[Rows from a shape dataset]
┄┄┄┄┄┄┄┄┄┄┄┄┄┄┄┄┄┄┄┄
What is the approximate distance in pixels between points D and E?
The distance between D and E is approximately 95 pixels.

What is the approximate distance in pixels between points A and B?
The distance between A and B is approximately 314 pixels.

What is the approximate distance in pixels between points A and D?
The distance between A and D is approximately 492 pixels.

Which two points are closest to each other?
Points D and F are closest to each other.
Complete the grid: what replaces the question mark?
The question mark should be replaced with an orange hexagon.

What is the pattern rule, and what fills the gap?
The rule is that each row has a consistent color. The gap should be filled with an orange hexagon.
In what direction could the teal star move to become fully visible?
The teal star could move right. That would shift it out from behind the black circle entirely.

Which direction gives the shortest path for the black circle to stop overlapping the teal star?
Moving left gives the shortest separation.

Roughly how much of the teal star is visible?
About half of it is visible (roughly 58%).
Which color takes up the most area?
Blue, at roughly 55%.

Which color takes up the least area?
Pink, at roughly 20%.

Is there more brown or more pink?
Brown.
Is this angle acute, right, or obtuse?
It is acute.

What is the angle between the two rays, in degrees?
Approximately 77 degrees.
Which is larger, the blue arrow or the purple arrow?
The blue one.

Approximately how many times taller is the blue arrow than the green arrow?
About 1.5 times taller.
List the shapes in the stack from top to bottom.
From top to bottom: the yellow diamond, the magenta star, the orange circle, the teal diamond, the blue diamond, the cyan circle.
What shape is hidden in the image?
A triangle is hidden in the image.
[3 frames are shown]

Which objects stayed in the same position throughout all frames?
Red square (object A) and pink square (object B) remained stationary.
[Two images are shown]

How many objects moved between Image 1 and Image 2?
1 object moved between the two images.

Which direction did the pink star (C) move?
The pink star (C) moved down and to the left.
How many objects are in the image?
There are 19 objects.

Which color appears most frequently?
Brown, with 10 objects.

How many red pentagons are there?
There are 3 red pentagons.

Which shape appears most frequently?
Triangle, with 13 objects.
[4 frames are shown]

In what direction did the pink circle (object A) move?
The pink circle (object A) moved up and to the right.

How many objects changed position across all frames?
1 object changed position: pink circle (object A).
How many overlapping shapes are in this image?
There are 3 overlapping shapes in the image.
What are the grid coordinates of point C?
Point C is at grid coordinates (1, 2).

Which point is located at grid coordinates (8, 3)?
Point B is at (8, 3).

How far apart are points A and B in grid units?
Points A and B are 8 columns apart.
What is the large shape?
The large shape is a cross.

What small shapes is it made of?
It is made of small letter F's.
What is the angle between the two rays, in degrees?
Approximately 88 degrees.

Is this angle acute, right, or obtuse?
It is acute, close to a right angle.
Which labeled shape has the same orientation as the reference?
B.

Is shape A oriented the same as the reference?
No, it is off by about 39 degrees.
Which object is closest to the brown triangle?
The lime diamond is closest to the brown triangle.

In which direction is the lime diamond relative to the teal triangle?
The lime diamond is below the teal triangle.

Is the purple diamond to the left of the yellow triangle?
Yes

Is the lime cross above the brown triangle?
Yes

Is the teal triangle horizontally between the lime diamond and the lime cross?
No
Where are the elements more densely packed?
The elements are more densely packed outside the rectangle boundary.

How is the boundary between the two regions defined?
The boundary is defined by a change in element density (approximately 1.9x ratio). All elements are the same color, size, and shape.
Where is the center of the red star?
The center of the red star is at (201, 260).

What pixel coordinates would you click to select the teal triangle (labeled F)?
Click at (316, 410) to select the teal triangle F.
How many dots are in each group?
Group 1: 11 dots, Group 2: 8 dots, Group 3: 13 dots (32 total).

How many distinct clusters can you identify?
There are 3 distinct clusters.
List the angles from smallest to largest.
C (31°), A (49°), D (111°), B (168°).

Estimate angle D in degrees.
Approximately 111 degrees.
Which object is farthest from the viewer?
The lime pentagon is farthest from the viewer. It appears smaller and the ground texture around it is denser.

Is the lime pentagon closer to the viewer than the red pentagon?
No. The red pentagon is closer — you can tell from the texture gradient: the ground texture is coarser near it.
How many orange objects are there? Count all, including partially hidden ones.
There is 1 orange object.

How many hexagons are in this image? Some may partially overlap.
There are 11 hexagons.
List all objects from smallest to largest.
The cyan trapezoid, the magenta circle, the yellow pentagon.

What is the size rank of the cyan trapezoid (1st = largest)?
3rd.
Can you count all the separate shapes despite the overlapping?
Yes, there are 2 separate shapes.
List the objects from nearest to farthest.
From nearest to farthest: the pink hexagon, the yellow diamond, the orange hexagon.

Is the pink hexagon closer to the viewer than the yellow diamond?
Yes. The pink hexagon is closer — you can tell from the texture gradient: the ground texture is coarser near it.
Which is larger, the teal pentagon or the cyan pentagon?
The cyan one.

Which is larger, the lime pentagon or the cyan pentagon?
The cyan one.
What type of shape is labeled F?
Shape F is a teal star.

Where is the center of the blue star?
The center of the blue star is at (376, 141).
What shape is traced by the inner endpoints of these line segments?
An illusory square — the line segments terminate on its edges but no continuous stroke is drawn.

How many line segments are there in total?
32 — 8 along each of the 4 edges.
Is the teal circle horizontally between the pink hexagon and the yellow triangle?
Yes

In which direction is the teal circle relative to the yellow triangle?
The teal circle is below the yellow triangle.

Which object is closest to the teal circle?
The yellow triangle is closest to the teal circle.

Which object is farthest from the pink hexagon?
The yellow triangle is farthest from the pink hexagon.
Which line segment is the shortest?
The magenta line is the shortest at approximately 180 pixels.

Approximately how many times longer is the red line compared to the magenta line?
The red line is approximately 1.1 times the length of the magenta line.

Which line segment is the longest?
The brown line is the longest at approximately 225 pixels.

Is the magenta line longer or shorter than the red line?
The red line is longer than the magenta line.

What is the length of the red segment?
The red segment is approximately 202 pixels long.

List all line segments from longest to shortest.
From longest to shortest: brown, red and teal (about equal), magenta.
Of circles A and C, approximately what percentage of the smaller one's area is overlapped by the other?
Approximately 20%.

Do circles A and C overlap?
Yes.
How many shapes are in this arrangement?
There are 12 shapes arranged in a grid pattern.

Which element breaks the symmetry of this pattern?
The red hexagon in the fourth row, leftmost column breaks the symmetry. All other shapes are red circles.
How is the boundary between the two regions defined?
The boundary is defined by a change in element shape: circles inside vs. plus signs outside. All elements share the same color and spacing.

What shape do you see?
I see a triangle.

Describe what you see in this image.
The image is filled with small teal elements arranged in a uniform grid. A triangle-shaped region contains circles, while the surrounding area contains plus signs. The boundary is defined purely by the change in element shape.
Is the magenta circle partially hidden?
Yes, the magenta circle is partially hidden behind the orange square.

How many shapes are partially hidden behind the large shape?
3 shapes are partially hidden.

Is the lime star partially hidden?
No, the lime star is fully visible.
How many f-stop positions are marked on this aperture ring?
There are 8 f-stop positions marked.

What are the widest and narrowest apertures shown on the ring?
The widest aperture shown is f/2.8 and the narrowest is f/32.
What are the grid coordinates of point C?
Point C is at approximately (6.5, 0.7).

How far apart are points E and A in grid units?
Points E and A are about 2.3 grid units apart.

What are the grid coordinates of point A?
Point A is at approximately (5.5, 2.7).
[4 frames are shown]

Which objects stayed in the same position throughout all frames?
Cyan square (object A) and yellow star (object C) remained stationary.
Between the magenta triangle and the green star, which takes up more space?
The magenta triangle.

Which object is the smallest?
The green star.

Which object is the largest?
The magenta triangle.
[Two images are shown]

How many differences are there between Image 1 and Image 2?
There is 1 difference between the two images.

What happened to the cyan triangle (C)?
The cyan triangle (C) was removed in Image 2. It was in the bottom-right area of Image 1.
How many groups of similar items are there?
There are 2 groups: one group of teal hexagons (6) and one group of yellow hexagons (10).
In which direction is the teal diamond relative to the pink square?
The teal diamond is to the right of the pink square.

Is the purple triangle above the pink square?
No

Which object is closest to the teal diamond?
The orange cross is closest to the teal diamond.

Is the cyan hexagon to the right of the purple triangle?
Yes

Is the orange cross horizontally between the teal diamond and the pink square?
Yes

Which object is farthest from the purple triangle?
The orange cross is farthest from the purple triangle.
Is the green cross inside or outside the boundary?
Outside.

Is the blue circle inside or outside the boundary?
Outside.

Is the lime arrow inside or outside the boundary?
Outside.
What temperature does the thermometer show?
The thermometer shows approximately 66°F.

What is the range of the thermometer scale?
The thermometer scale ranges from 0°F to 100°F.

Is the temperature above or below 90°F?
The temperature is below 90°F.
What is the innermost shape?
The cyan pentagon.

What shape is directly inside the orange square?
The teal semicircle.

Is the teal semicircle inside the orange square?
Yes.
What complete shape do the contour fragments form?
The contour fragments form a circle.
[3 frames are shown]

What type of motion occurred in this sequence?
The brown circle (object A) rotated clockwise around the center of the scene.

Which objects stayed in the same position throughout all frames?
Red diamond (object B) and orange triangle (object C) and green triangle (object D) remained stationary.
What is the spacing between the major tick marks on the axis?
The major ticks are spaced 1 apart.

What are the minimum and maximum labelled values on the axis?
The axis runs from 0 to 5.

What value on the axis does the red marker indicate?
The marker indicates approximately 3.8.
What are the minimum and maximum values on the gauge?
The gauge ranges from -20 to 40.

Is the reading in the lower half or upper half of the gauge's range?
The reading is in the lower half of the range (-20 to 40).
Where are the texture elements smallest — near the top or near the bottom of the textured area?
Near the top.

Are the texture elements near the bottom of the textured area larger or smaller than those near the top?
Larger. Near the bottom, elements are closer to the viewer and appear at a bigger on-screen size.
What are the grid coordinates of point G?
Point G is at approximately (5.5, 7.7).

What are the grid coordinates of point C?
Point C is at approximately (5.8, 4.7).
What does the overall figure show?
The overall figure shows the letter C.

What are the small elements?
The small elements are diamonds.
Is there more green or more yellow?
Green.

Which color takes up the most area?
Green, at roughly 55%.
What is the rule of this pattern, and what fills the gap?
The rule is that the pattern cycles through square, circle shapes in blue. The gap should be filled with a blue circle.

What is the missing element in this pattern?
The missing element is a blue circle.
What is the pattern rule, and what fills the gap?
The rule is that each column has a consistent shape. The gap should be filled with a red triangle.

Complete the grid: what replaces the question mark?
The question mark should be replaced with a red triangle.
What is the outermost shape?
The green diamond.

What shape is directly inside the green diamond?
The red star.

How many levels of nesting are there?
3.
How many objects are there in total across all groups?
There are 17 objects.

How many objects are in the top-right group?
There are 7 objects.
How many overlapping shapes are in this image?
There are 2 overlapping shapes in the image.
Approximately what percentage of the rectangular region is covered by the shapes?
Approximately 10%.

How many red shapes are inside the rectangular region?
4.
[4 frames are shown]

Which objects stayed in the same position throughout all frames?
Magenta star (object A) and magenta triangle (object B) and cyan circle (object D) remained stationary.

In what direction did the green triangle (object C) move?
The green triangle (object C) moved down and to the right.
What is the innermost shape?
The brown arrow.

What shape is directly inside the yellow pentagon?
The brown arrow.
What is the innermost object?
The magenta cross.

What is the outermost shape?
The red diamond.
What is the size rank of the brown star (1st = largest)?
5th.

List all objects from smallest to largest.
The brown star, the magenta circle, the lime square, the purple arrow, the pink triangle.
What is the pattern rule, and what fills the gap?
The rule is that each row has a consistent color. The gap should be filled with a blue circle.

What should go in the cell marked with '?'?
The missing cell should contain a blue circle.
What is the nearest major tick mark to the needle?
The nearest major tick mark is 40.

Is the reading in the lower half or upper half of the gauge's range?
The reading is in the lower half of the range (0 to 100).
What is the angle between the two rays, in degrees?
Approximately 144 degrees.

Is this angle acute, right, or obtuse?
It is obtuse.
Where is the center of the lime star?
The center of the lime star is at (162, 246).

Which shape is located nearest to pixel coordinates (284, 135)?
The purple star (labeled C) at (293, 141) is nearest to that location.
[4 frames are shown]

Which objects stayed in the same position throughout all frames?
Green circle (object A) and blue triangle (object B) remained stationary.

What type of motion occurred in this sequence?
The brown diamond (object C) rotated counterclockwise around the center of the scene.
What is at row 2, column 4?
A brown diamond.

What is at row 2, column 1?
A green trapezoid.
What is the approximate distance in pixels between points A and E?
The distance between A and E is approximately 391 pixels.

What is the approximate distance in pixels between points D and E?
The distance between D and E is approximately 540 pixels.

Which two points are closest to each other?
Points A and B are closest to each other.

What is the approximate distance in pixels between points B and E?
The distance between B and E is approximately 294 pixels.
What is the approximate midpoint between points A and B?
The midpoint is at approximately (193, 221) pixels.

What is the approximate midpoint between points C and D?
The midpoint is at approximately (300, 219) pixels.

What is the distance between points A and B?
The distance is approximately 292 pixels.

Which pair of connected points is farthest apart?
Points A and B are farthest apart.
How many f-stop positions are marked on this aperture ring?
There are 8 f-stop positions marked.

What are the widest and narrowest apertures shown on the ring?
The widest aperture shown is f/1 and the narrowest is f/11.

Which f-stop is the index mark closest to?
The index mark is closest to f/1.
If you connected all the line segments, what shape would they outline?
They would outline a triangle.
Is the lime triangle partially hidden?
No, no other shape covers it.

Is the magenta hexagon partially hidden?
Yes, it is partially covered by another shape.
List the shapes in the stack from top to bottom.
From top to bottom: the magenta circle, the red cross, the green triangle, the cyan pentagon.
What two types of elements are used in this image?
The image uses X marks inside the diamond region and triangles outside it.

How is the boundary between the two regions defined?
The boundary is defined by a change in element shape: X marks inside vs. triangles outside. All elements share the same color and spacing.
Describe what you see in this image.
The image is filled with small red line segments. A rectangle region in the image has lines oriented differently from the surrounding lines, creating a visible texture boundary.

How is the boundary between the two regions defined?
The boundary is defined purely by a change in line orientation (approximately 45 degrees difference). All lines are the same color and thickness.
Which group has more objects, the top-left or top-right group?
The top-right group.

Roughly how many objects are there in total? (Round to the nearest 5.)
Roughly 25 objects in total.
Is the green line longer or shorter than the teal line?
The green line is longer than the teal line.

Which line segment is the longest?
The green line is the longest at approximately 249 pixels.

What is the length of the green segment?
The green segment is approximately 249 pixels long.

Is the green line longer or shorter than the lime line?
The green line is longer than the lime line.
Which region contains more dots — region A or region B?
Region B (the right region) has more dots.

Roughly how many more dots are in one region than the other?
┄┄┄┄┄┄┄┄┄┄┄┄┄┄┄┄┄┄┄┄
Work to be completed
What needs duplicating is the run of lines from the one containing "Is the lime triangle partially hidden?" through the last line of the entries above, exact and complete.

Result of this task
Is the lime triangle partially hidden?
No, no other shape covers it.

Is the magenta hexagon partially hidden?
Yes, it is partially covered by another shape.
List the shapes in the stack from top to bottom.
From top to bottom: the magenta circle, the red cross, the green triangle, the cyan pentagon.
What two types of elements are used in this image?
The image uses X marks inside the diamond region and triangles outside it.

How is the boundary between the two regions defined?
The boundary is defined by a change in element shape: X marks inside vs. triangles outside. All elements share the same color and spacing.
Describe what you see in this image.
The image is filled with small red line segments. A rectangle region in the image has lines oriented differently from the surrounding lines, creating a visible texture boundary.

How is the boundary between the two regions defined?
The boundary is defined purely by a change in line orientation (approximately 45 degrees difference). All lines are the same color and thickness.
Which group has more objects, the top-left or top-right group?
The top-right group.

Roughly how many objects are there in total? (Round to the nearest 5.)
Roughly 25 objects in total.
Is the green line longer or shorter than the teal line?
The green line is longer than the teal line.

Which line segment is the longest?
The green line is the longest at approximately 249 pixels.

What is the length of the green segment?
The green segment is approximately 249 pixels long.

Is the green line longer or shorter than the lime line?
The green line is longer than the lime line.
Which region contains more dots — region A or region B?
Region B (the right region) has more dots.

Roughly how many more dots are in one region than the other?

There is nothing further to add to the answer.